STATED EXERCISE:
Without including any pictures, write out all the entries exactly.

GIVEN ENTRIES:

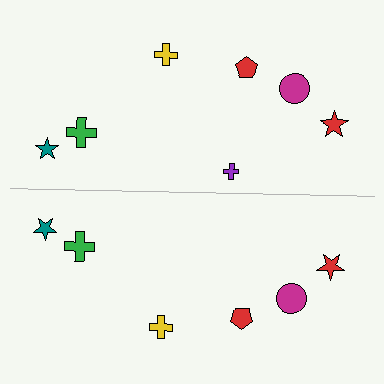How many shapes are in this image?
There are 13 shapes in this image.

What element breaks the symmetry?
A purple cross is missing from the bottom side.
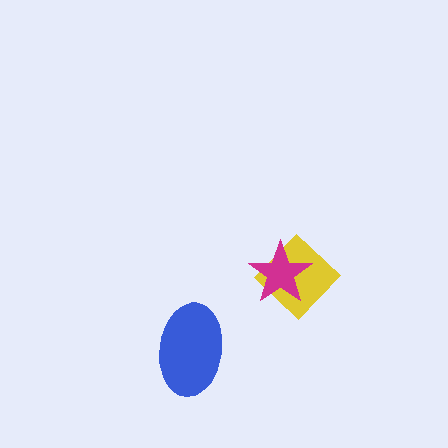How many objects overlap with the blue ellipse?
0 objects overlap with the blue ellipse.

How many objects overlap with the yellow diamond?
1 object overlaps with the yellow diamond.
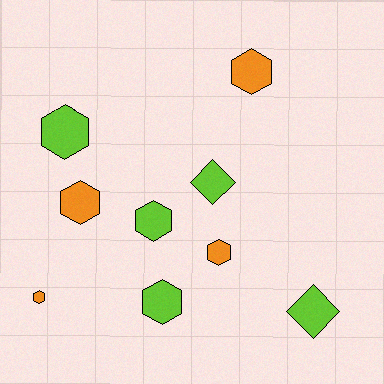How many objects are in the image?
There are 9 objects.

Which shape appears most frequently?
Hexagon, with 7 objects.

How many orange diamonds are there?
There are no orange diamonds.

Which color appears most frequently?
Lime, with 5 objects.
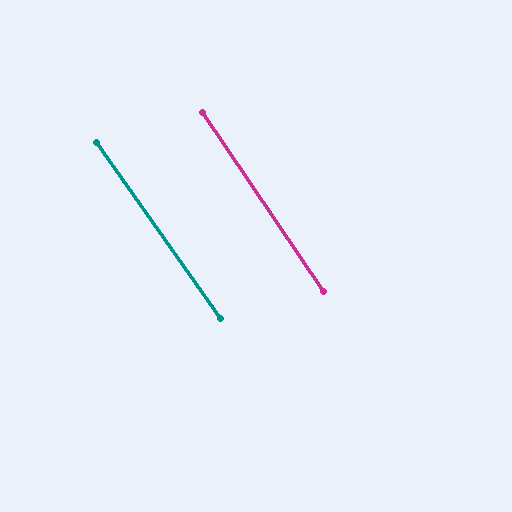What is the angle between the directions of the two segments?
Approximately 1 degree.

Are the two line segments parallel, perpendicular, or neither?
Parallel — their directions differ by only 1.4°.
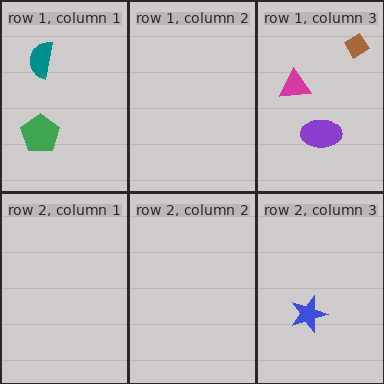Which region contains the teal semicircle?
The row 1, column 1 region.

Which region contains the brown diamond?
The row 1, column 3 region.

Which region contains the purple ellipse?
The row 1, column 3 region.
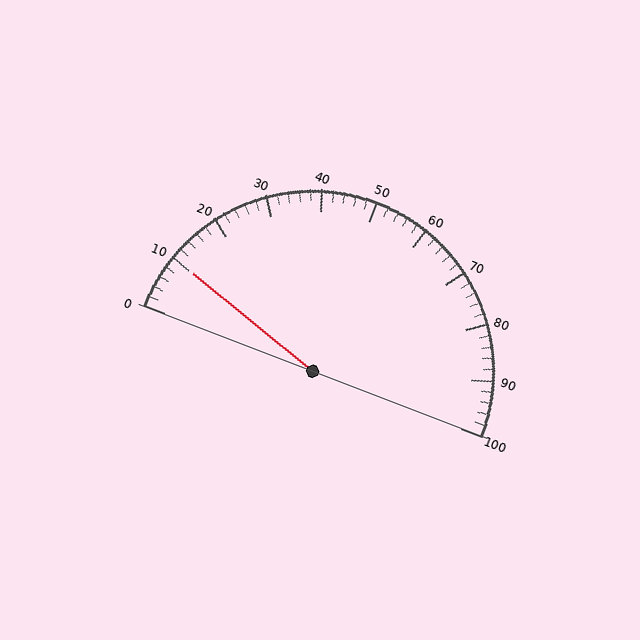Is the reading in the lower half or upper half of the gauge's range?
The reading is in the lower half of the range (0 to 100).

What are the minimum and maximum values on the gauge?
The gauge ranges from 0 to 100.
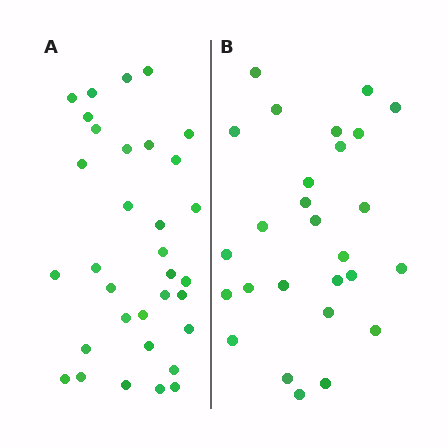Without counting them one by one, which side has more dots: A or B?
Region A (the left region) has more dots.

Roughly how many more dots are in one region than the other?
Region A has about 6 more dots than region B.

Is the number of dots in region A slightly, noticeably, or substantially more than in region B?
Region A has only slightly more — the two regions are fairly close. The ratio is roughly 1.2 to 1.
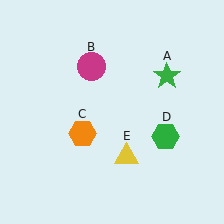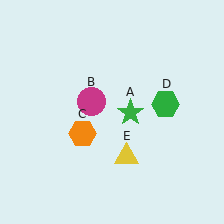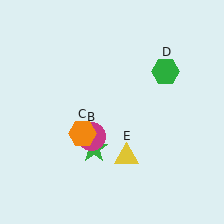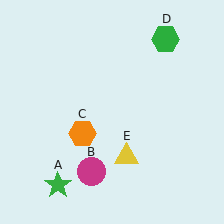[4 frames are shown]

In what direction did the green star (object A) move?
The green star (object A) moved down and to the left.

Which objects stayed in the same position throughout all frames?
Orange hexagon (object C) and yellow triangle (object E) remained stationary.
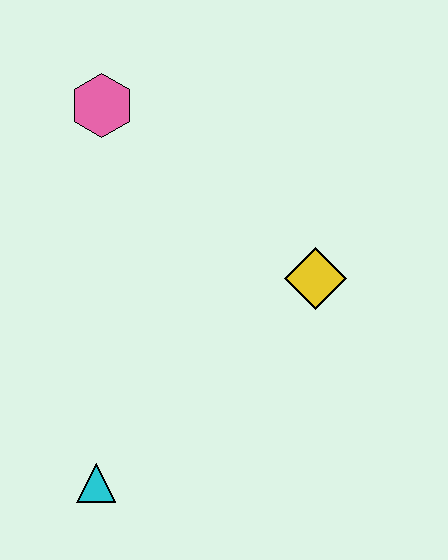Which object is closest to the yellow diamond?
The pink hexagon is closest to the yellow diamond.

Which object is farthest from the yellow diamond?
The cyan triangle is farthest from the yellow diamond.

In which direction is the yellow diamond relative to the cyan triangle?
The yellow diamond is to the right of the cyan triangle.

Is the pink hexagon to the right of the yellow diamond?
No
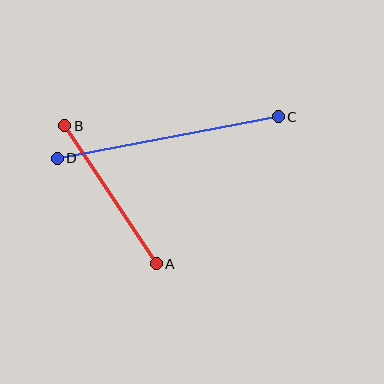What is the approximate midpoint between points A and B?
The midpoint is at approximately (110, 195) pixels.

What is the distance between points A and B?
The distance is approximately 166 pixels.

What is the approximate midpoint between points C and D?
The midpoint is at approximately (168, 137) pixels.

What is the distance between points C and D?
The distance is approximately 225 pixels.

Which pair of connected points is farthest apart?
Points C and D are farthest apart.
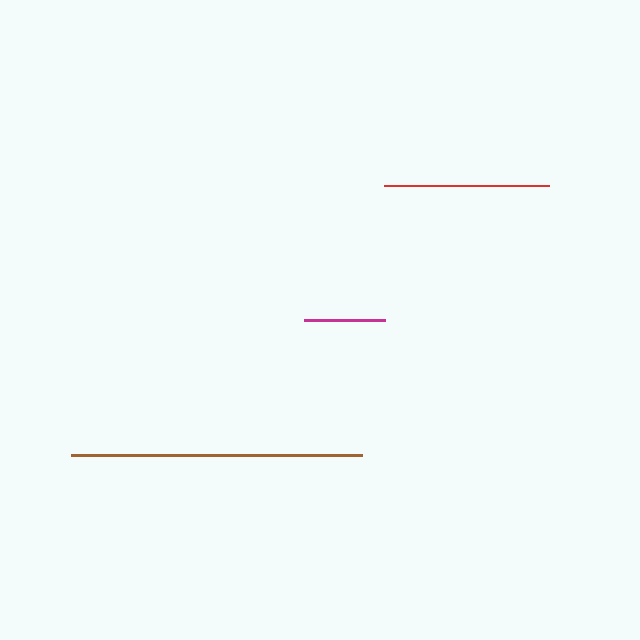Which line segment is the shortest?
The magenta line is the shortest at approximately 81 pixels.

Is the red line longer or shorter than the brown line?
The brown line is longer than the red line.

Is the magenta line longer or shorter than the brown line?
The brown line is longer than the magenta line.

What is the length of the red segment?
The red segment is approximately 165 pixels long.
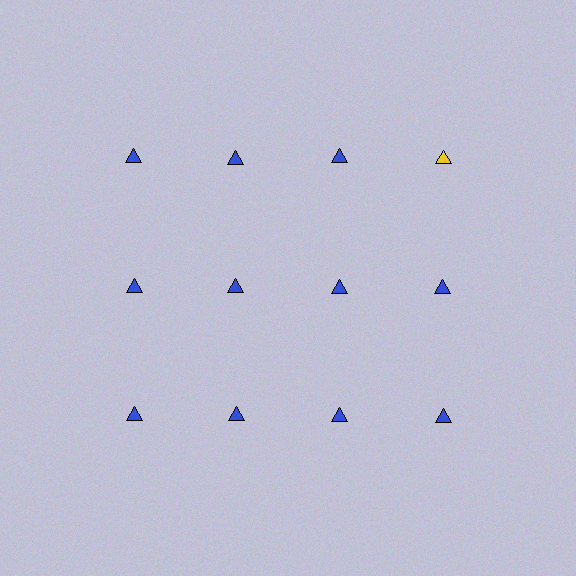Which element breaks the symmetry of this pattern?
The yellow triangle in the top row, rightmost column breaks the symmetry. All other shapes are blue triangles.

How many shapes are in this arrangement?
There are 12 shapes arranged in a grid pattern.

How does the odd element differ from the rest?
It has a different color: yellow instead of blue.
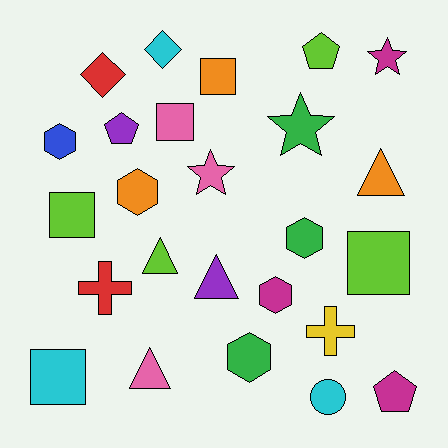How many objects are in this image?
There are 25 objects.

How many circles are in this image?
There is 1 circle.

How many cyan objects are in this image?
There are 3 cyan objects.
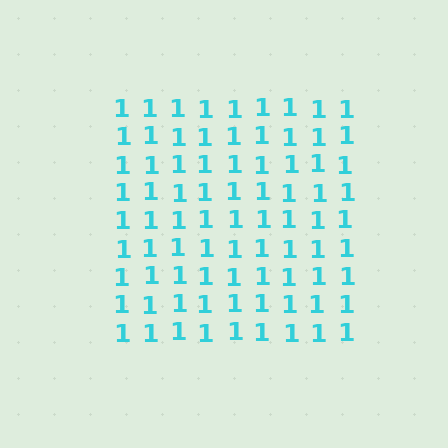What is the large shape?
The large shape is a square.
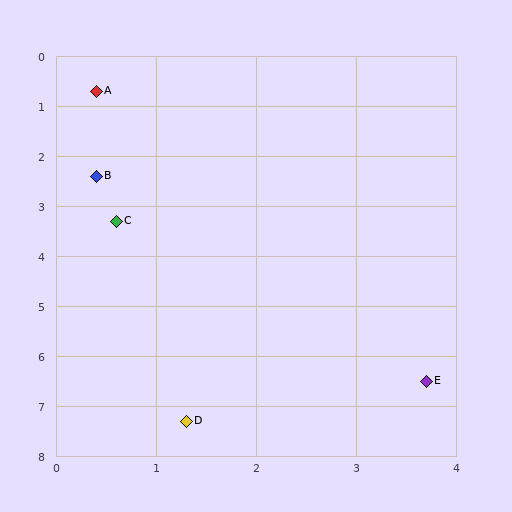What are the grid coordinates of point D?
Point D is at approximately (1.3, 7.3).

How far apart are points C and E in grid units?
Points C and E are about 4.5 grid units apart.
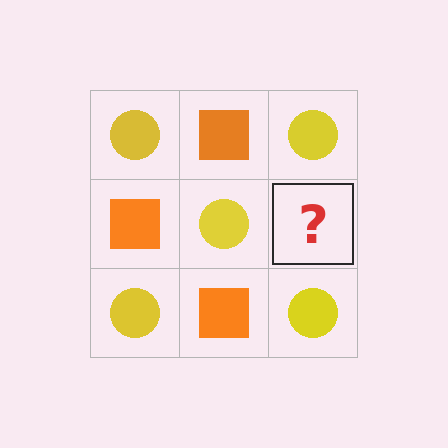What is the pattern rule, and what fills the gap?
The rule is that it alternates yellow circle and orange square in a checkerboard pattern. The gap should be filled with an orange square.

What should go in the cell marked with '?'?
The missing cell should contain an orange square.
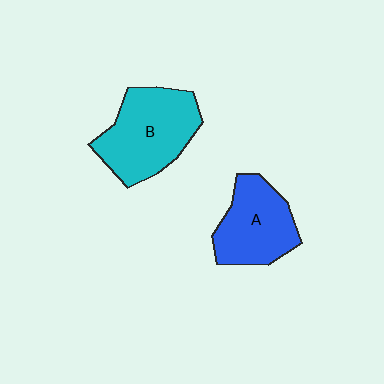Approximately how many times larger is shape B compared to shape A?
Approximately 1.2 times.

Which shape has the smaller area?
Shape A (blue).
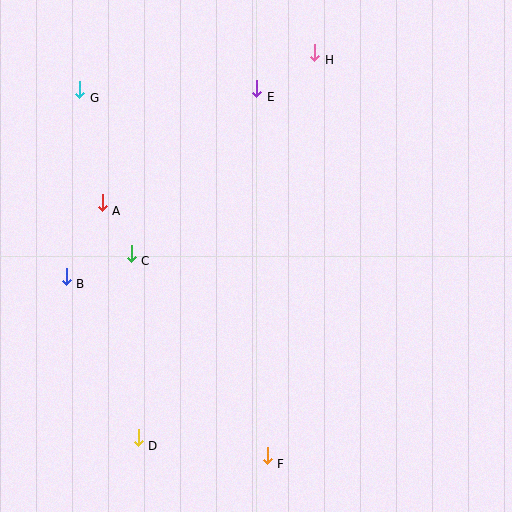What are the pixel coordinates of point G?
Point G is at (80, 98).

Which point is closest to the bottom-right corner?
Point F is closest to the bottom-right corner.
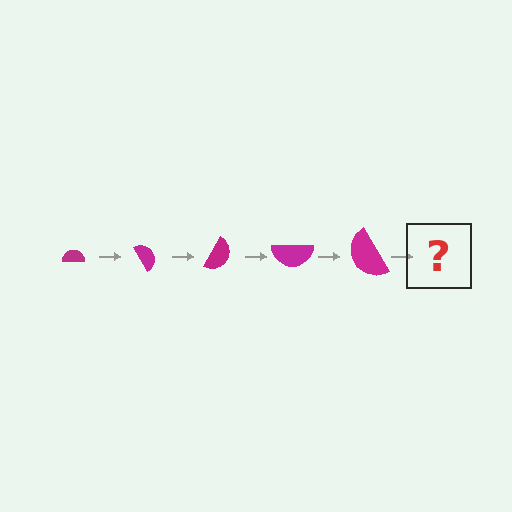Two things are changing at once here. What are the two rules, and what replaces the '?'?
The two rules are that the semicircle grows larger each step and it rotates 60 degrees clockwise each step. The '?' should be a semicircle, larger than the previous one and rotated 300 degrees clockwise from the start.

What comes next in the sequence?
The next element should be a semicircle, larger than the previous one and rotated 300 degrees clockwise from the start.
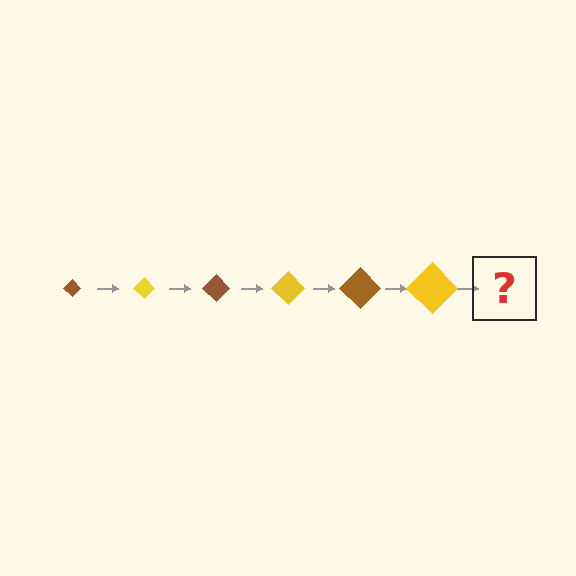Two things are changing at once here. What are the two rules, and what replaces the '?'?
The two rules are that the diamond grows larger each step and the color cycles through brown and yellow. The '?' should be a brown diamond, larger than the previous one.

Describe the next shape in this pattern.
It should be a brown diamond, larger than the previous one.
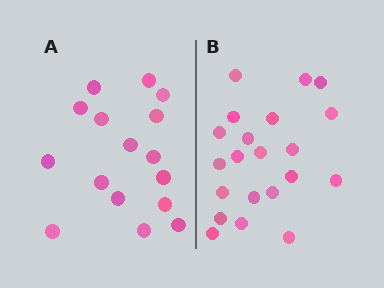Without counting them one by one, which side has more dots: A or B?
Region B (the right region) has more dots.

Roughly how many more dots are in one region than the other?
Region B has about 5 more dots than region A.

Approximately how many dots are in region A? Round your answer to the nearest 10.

SOLUTION TO THE PROBLEM:
How many shapes are in this image?
There are 13 shapes in this image.

What element breaks the symmetry?
A purple cross is missing from the bottom side.
How many objects overlap with the blue ellipse?
0 objects overlap with the blue ellipse.

How many objects overlap with the yellow diamond?
1 object overlaps with the yellow diamond.
How many objects are in the image?
There are 9 objects.

Which shape appears most frequently?
Hexagon, with 7 objects.

How many orange diamonds are there?
There are no orange diamonds.

Which color appears most frequently?
Lime, with 5 objects.
What is the angle between the directions of the two segments?
Approximately 1 degree.

Are the two line segments parallel, perpendicular, or neither?
Parallel — their directions differ by only 1.4°.
Which region contains the teal semicircle?
The row 1, column 1 region.

Which region contains the brown diamond?
The row 1, column 3 region.

Which region contains the purple ellipse?
The row 1, column 3 region.
Is the reading in the lower half or upper half of the gauge's range?
The reading is in the lower half of the range (0 to 100).

What are the minimum and maximum values on the gauge?
The gauge ranges from 0 to 100.
Without counting them one by one, which side has more dots: A or B?
Region A (the left region) has more dots.

Roughly how many more dots are in one region than the other?
Region A has about 6 more dots than region B.

Is the number of dots in region A slightly, noticeably, or substantially more than in region B?
Region A has only slightly more — the two regions are fairly close. The ratio is roughly 1.2 to 1.
[4 frames are shown]

In what direction did the green star (object A) move?
The green star (object A) moved down and to the left.

Which objects stayed in the same position throughout all frames?
Orange hexagon (object C) and yellow triangle (object E) remained stationary.
Which object is closest to the yellow diamond?
The pink hexagon is closest to the yellow diamond.

Which object is farthest from the yellow diamond?
The cyan triangle is farthest from the yellow diamond.

In which direction is the yellow diamond relative to the cyan triangle?
The yellow diamond is to the right of the cyan triangle.

Is the pink hexagon to the right of the yellow diamond?
No
What is the approximate midpoint between points A and B?
The midpoint is at approximately (110, 195) pixels.

What is the distance between points A and B?
The distance is approximately 166 pixels.

What is the approximate midpoint between points C and D?
The midpoint is at approximately (168, 137) pixels.

What is the distance between points C and D?
The distance is approximately 225 pixels.

Which pair of connected points is farthest apart?
Points C and D are farthest apart.
Which line segment is the shortest?
The magenta line is the shortest at approximately 81 pixels.

Is the red line longer or shorter than the brown line?
The brown line is longer than the red line.

Is the magenta line longer or shorter than the brown line?
The brown line is longer than the magenta line.

What is the length of the red segment?
The red segment is approximately 165 pixels long.
Which element breaks the symmetry of this pattern?
The yellow triangle in the top row, rightmost column breaks the symmetry. All other shapes are blue triangles.

How many shapes are in this arrangement?
There are 12 shapes arranged in a grid pattern.

How does the odd element differ from the rest?
It has a different color: yellow instead of blue.
How many objects are in this image?
There are 25 objects.

How many circles are in this image?
There is 1 circle.

How many cyan objects are in this image?
There are 3 cyan objects.
What is the large shape?
The large shape is a square.
What are the grid coordinates of point D?
Point D is at approximately (1.3, 7.3).

How far apart are points C and E in grid units?
Points C and E are about 4.5 grid units apart.
What is the pattern rule, and what fills the gap?
The rule is that it alternates yellow circle and orange square in a checkerboard pattern. The gap should be filled with an orange square.

What should go in the cell marked with '?'?
The missing cell should contain an orange square.
Approximately how many times larger is shape B compared to shape A?
Approximately 1.2 times.

Which shape has the smaller area?
Shape A (blue).
What are the pixel coordinates of point G?
Point G is at (80, 98).

Which point is closest to the bottom-right corner?
Point F is closest to the bottom-right corner.
Two things are changing at once here. What are the two rules, and what replaces the '?'?
The two rules are that the semicircle grows larger each step and it rotates 60 degrees clockwise each step. The '?' should be a semicircle, larger than the previous one and rotated 300 degrees clockwise from the start.

What comes next in the sequence?
The next element should be a semicircle, larger than the previous one and rotated 300 degrees clockwise from the start.
Two things are changing at once here. What are the two rules, and what replaces the '?'?
The two rules are that the diamond grows larger each step and the color cycles through brown and yellow. The '?' should be a brown diamond, larger than the previous one.

Describe the next shape in this pattern.
It should be a brown diamond, larger than the previous one.
Without counting them one by one, which side has more dots: A or B?
Region B (the right region) has more dots.

Roughly how many more dots are in one region than the other?
Region B has about 5 more dots than region A.

Approximately how many dots are in region A? Round your answer to the nearest 10.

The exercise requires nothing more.